* **Task prompt**: Only the lines from the one holding "Along which axis" to the end of the data should be echoed, exactly as they appear, minus the pictures.
'''
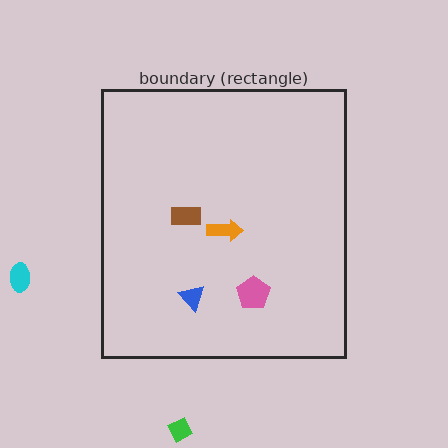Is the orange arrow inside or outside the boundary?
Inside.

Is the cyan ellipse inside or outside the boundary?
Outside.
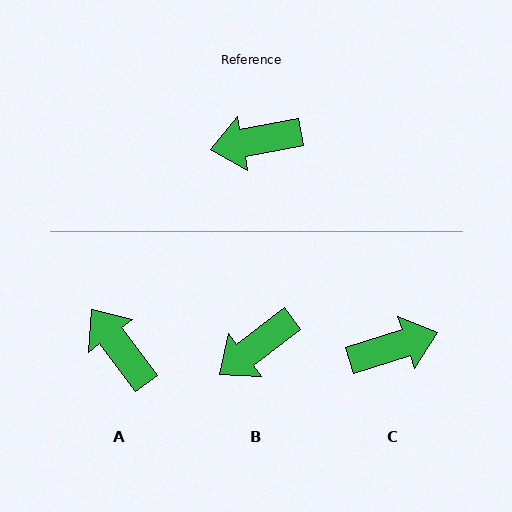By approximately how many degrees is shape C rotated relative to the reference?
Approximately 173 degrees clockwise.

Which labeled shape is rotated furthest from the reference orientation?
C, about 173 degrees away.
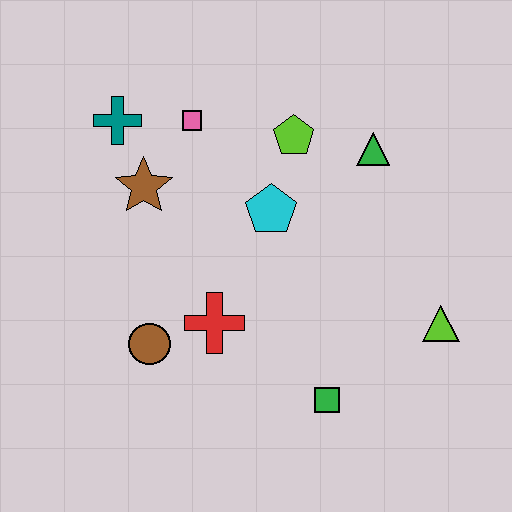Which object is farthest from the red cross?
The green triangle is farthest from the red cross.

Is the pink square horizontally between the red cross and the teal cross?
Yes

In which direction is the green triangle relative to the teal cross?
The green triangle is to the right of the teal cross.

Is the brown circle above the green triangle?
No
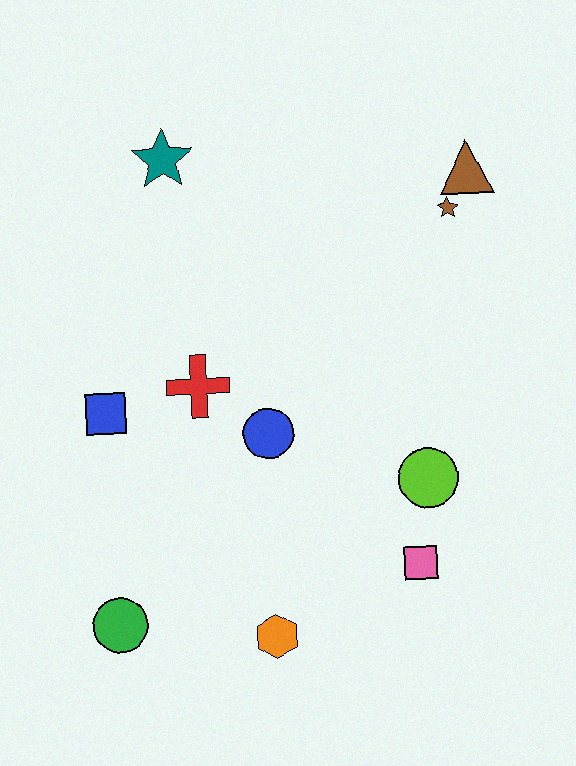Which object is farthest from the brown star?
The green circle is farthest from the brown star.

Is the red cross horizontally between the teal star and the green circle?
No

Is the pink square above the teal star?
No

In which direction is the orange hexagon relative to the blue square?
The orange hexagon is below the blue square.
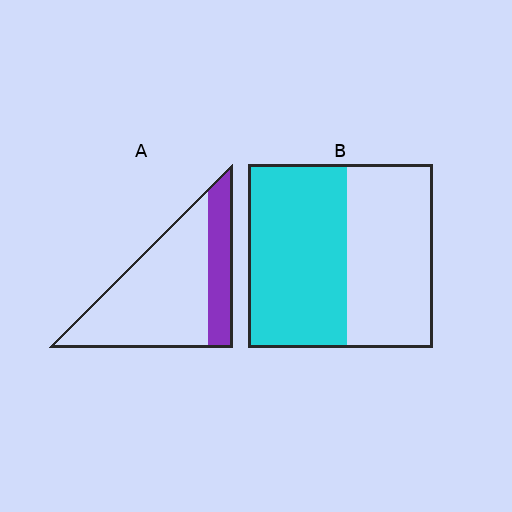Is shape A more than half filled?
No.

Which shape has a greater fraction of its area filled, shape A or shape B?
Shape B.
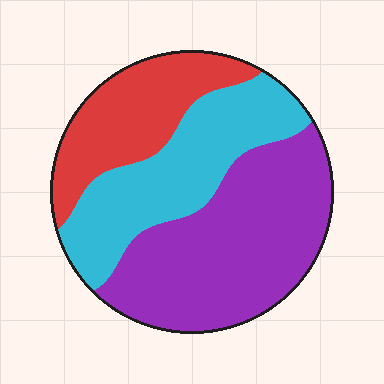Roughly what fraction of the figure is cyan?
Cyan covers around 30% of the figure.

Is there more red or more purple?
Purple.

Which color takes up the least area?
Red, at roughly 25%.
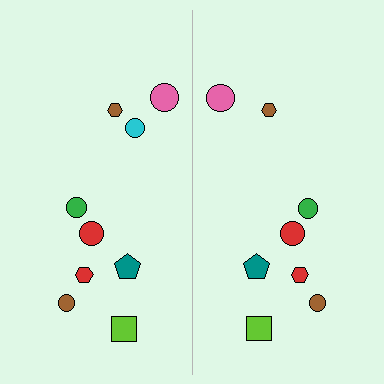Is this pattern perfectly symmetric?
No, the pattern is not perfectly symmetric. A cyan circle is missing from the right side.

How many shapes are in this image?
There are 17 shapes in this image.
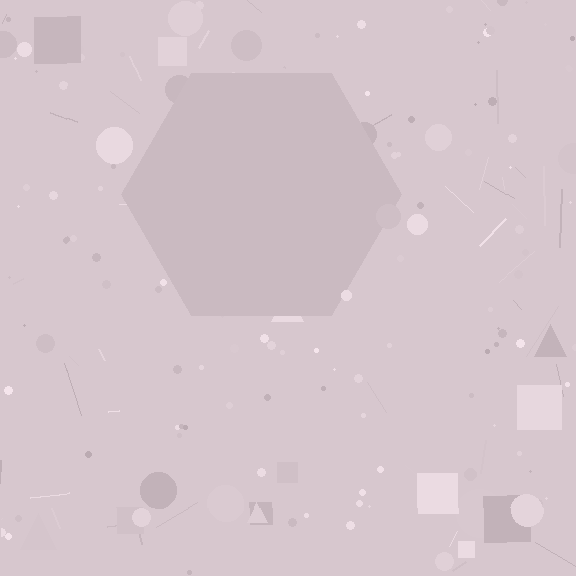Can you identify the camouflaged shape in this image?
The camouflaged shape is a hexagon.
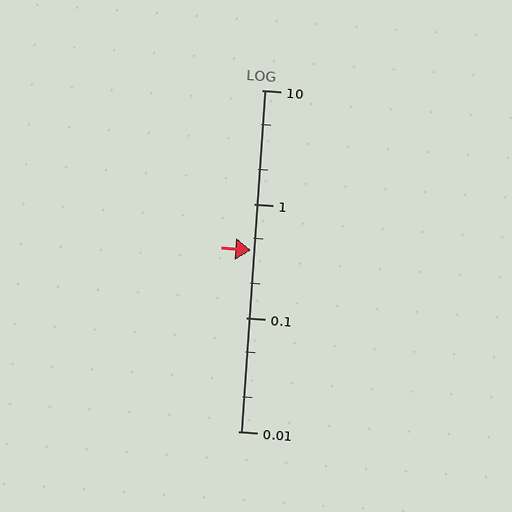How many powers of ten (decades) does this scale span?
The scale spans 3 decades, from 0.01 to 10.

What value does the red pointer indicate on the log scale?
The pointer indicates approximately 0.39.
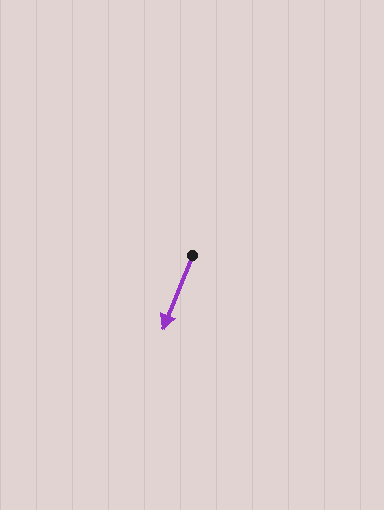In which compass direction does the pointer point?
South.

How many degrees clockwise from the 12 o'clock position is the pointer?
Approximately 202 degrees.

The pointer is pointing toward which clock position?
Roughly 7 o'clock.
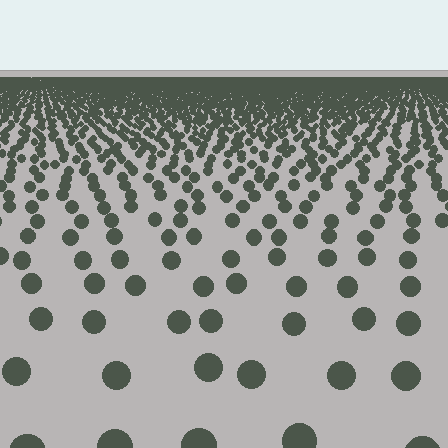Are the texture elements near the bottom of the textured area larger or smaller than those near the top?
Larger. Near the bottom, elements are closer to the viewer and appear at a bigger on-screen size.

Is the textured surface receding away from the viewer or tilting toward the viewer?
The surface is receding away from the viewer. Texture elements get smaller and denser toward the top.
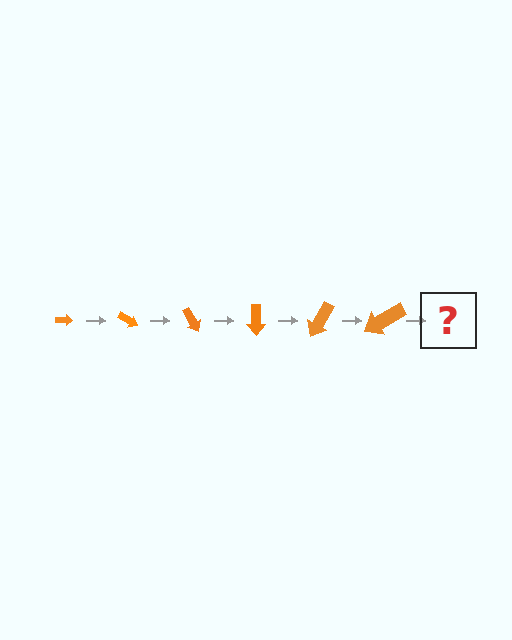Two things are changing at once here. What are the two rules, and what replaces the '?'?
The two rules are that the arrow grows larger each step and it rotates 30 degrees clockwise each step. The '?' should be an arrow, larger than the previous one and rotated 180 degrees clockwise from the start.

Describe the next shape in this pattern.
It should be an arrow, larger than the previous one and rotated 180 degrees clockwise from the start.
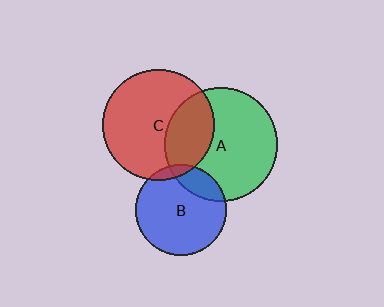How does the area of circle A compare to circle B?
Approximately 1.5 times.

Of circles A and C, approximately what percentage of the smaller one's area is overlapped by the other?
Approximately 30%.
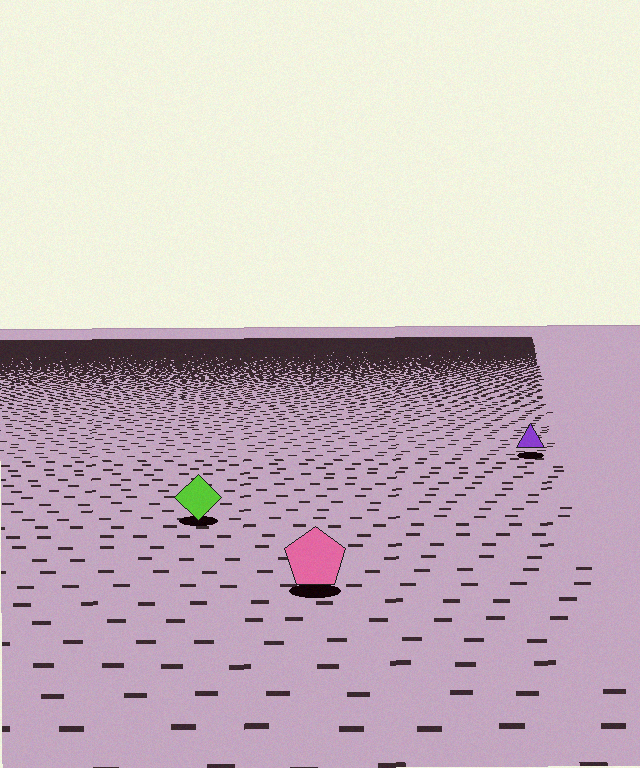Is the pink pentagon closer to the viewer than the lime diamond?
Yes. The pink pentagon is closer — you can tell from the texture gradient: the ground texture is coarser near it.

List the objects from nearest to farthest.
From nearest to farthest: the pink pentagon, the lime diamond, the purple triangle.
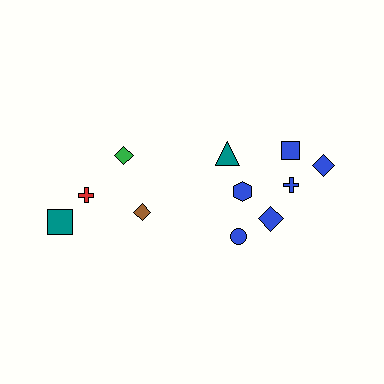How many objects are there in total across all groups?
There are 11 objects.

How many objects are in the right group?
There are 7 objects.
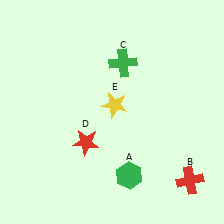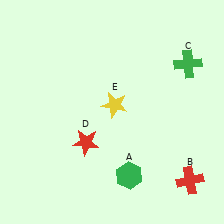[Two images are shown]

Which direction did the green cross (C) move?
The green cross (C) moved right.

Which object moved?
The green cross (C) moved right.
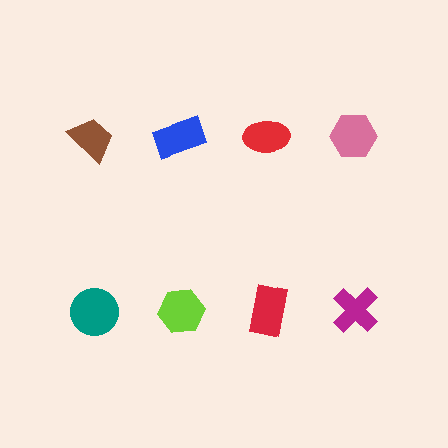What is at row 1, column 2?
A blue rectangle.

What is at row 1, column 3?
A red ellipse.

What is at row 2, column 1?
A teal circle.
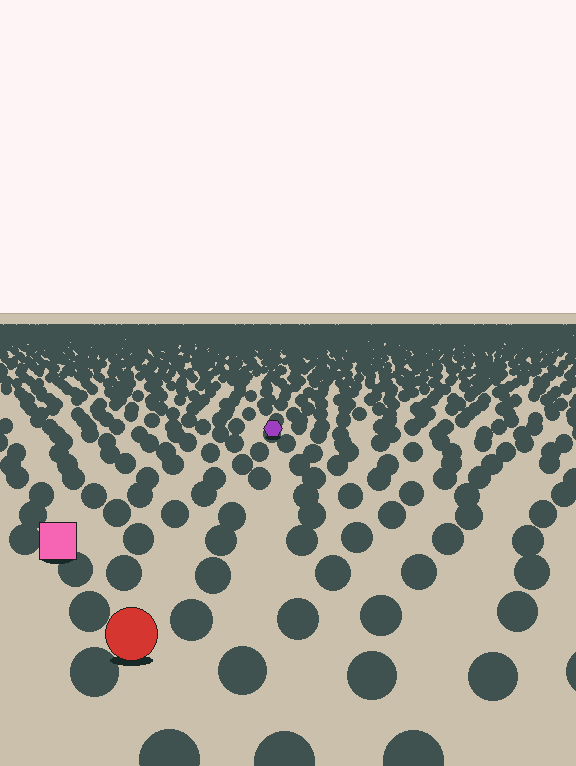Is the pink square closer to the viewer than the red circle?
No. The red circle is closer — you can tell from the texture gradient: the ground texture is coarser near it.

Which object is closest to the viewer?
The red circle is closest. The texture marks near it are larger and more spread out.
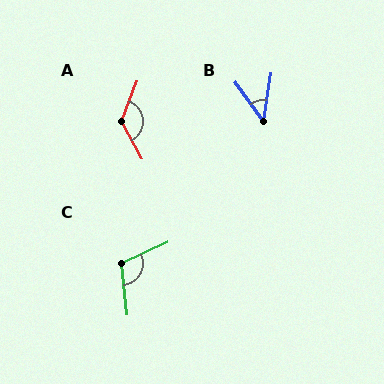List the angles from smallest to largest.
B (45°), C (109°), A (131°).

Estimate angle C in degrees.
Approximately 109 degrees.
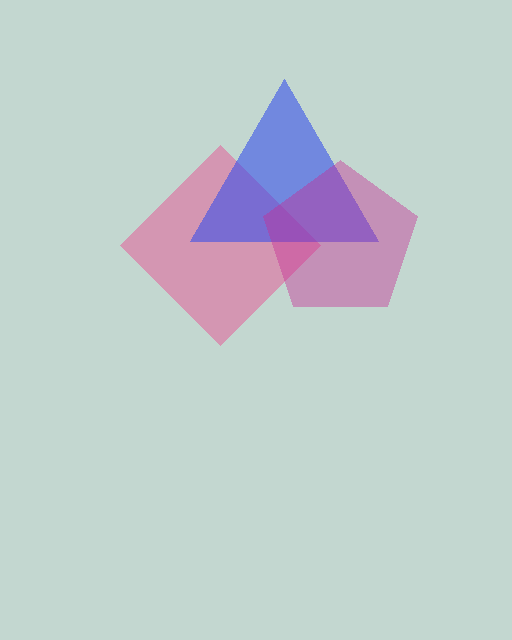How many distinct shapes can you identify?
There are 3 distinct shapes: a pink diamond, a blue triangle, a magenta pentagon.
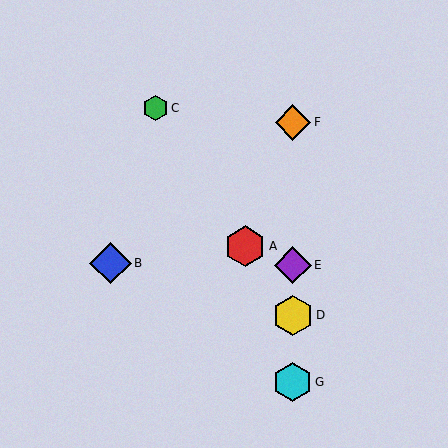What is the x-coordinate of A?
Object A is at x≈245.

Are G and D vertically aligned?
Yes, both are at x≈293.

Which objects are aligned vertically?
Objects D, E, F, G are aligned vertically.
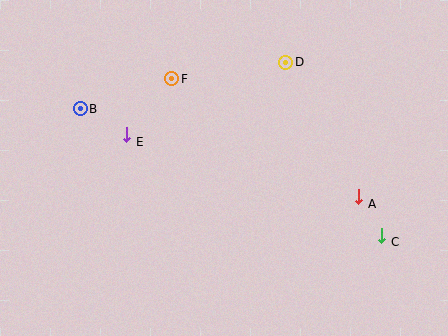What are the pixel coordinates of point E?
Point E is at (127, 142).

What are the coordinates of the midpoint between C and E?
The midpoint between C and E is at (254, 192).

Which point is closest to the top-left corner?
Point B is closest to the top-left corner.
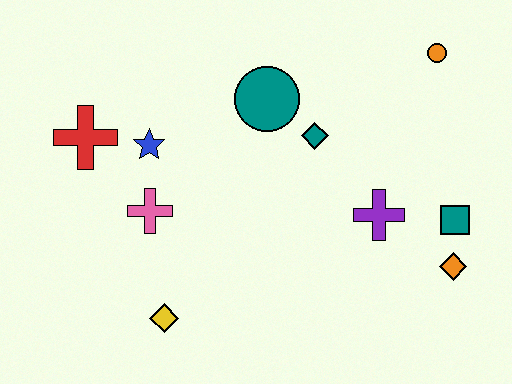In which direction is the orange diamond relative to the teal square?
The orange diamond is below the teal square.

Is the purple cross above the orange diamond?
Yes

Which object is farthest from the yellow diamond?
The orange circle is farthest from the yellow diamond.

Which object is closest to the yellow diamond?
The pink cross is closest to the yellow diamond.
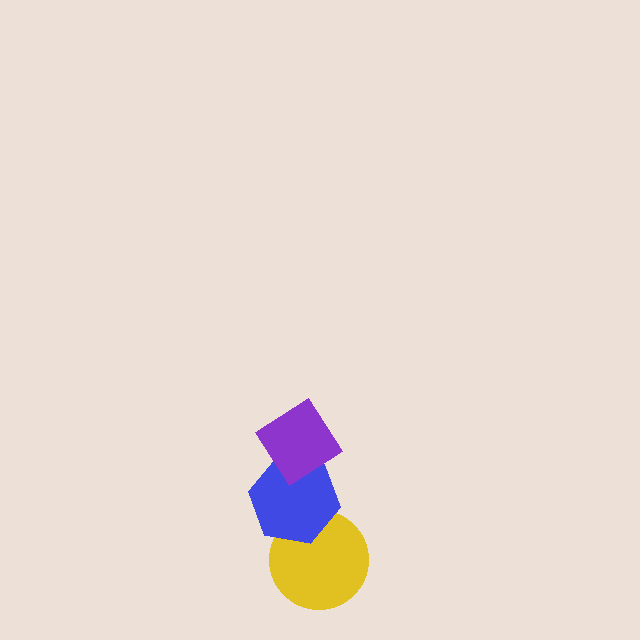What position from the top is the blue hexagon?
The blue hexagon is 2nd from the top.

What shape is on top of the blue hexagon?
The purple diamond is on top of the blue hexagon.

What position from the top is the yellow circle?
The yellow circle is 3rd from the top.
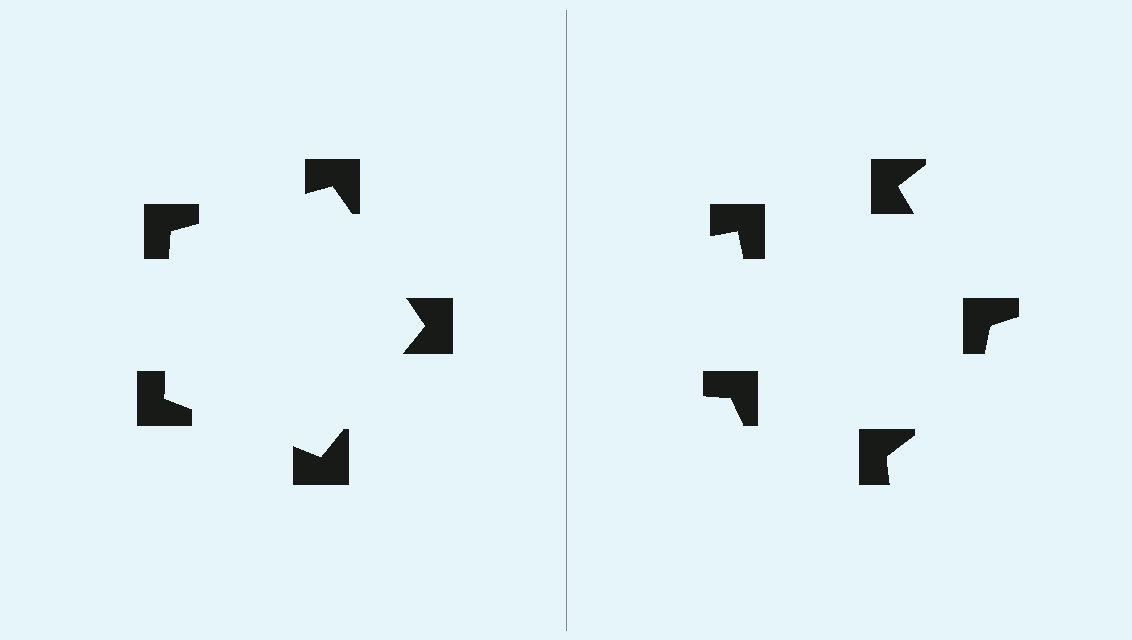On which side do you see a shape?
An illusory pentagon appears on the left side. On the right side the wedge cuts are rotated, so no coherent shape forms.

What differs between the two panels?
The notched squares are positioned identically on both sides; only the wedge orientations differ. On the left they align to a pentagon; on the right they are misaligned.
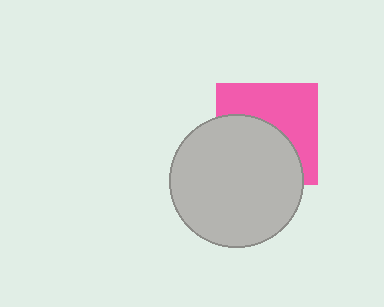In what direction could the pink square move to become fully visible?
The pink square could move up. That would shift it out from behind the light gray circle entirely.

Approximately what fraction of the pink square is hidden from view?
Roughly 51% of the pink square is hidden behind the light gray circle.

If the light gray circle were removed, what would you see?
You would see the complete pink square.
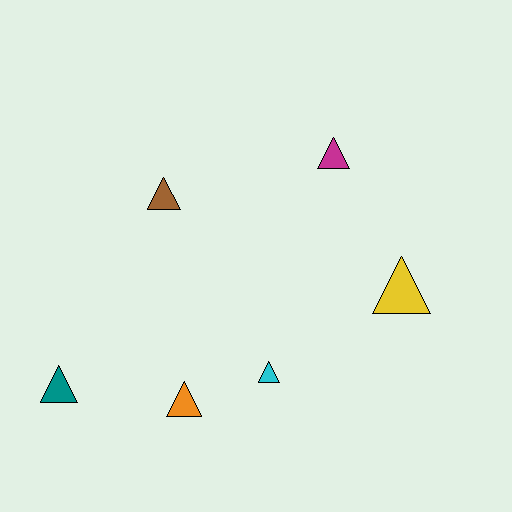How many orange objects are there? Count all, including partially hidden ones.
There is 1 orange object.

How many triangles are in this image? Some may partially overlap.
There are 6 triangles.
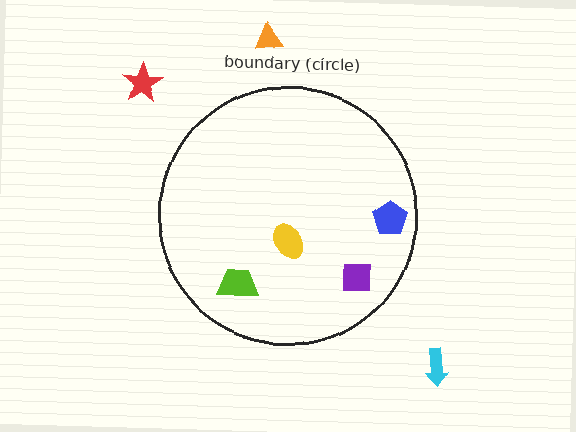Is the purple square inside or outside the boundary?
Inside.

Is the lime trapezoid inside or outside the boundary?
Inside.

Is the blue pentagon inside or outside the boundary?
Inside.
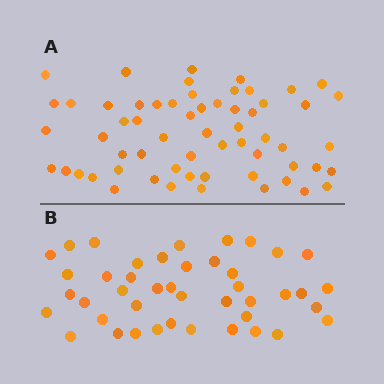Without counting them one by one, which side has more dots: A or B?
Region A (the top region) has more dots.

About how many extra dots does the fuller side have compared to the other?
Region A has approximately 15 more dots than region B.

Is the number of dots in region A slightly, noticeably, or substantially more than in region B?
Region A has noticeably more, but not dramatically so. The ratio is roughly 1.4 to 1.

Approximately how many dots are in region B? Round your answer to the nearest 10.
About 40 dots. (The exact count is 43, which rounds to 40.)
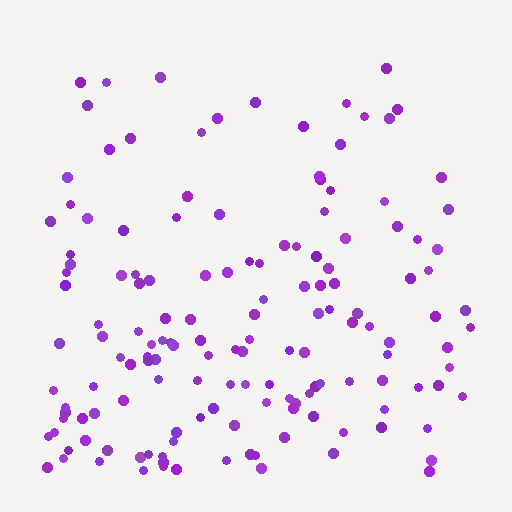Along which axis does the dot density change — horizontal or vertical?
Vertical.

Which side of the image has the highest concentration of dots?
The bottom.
'''
* **Full response**:
Along which axis does the dot density change — horizontal or vertical?
Vertical.

Which side of the image has the highest concentration of dots?
The bottom.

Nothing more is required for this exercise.